[MATERIAL PROVIDED]
------------------------------
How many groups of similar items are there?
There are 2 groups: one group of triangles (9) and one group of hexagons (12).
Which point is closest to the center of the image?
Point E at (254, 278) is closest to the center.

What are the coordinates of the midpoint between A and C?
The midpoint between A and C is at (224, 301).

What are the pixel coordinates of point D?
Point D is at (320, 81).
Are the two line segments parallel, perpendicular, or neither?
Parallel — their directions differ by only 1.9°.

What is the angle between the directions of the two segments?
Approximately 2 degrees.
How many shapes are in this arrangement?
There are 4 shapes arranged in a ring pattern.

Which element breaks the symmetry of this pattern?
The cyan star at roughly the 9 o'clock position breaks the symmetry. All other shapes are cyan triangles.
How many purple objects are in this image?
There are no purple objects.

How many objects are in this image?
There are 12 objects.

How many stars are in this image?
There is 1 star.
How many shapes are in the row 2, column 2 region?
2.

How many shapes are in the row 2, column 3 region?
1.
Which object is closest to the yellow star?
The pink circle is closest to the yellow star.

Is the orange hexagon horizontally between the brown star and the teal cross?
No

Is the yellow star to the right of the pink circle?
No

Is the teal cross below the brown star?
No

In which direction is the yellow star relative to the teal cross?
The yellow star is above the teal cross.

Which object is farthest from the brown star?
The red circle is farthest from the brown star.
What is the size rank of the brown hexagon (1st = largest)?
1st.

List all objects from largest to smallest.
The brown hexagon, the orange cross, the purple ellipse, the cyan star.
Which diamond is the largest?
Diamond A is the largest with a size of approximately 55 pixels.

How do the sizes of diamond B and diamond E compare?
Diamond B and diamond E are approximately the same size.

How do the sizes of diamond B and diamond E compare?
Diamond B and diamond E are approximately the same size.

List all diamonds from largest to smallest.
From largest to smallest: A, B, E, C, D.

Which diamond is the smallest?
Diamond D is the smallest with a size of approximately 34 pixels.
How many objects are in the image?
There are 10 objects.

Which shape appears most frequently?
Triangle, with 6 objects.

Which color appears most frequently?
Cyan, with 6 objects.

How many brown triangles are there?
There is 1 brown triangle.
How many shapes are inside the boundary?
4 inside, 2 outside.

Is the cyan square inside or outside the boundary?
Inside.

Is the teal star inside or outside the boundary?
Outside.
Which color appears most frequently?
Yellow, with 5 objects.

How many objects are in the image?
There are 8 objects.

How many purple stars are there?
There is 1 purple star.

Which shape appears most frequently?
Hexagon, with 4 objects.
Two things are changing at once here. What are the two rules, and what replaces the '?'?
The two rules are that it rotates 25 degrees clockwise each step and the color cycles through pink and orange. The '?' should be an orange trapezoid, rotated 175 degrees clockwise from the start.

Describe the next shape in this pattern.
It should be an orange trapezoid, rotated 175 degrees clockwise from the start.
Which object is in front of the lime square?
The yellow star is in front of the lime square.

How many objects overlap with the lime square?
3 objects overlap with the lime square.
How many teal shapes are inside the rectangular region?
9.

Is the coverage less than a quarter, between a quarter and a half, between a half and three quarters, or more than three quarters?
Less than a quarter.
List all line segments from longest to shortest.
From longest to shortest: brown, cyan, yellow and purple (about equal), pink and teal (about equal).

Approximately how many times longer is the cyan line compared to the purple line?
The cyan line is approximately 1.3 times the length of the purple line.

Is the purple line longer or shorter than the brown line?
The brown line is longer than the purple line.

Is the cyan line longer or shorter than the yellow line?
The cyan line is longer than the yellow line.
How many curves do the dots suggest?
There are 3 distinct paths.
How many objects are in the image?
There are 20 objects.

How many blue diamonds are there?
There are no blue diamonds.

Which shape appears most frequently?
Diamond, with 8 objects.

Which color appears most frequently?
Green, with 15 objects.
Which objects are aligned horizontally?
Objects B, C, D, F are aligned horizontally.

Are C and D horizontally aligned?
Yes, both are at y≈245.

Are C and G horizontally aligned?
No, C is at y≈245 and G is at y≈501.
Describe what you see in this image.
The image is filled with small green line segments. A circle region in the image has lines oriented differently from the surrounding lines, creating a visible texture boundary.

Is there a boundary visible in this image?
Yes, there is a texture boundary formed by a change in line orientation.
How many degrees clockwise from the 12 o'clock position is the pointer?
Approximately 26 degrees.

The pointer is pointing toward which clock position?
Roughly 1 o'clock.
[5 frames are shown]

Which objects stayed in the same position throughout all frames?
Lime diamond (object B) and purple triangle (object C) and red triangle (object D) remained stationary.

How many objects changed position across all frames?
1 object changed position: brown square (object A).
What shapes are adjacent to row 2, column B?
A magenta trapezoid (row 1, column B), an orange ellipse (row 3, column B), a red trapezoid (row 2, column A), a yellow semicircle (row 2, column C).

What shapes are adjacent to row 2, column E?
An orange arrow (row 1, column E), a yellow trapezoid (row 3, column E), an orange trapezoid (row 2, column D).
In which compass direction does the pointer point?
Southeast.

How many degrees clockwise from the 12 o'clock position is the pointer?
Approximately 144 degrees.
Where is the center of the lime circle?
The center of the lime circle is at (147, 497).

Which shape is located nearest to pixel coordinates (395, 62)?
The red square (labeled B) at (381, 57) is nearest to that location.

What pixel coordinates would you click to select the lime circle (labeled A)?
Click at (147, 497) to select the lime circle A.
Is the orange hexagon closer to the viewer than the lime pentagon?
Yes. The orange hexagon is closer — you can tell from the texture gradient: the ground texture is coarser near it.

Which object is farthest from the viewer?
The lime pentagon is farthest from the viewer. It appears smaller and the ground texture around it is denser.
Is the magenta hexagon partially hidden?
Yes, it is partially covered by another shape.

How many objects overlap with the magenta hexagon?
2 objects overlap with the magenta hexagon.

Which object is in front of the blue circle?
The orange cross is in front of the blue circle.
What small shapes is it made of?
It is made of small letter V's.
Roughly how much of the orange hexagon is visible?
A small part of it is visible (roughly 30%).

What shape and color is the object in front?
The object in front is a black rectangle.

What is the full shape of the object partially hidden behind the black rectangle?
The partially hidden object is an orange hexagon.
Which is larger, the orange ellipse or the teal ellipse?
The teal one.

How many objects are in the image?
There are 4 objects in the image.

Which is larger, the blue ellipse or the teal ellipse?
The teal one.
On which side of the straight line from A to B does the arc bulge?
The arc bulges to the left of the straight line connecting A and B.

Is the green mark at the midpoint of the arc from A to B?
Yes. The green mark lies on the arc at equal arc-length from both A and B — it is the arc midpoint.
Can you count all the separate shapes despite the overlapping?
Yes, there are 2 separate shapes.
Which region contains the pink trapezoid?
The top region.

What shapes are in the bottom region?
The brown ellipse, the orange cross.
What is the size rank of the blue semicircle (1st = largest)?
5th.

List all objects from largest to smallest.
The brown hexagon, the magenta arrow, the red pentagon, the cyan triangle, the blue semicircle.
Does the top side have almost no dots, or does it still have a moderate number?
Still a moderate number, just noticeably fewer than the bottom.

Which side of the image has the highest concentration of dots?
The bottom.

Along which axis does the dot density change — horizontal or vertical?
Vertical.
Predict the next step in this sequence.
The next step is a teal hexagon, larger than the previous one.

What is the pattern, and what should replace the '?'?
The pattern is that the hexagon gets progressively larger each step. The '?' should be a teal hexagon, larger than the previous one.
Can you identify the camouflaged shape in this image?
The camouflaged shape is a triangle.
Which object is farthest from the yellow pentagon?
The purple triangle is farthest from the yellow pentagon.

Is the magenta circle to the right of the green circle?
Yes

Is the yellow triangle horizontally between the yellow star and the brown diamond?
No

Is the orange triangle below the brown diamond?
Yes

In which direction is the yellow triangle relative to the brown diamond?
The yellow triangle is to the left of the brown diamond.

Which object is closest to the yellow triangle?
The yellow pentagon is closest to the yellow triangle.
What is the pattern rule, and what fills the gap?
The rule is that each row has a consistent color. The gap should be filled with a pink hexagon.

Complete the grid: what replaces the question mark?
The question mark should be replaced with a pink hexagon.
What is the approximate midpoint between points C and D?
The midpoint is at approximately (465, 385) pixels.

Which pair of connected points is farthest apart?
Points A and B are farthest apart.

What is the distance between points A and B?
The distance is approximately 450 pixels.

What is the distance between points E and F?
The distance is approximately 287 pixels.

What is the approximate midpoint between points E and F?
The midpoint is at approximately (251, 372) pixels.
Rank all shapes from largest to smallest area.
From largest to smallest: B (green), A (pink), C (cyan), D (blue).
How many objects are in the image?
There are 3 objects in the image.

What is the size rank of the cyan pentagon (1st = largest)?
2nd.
------------------------------
[SHORT EXERCISE] All lines from the one that contains "What is the approximate midpoint between points C" through the end of the material are to be quoted exactly, with both ends included.

[FULL RESPONSE]
What is the approximate midpoint between points C and D?
The midpoint is at approximately (465, 385) pixels.

Which pair of connected points is farthest apart?
Points A and B are farthest apart.

What is the distance between points A and B?
The distance is approximately 450 pixels.

What is the distance between points E and F?
The distance is approximately 287 pixels.

What is the approximate midpoint between points E and F?
The midpoint is at approximately (251, 372) pixels.
Rank all shapes from largest to smallest area.
From largest to smallest: B (green), A (pink), C (cyan), D (blue).
How many objects are in the image?
There are 3 objects in the image.

What is the size rank of the cyan pentagon (1st = largest)?
2nd.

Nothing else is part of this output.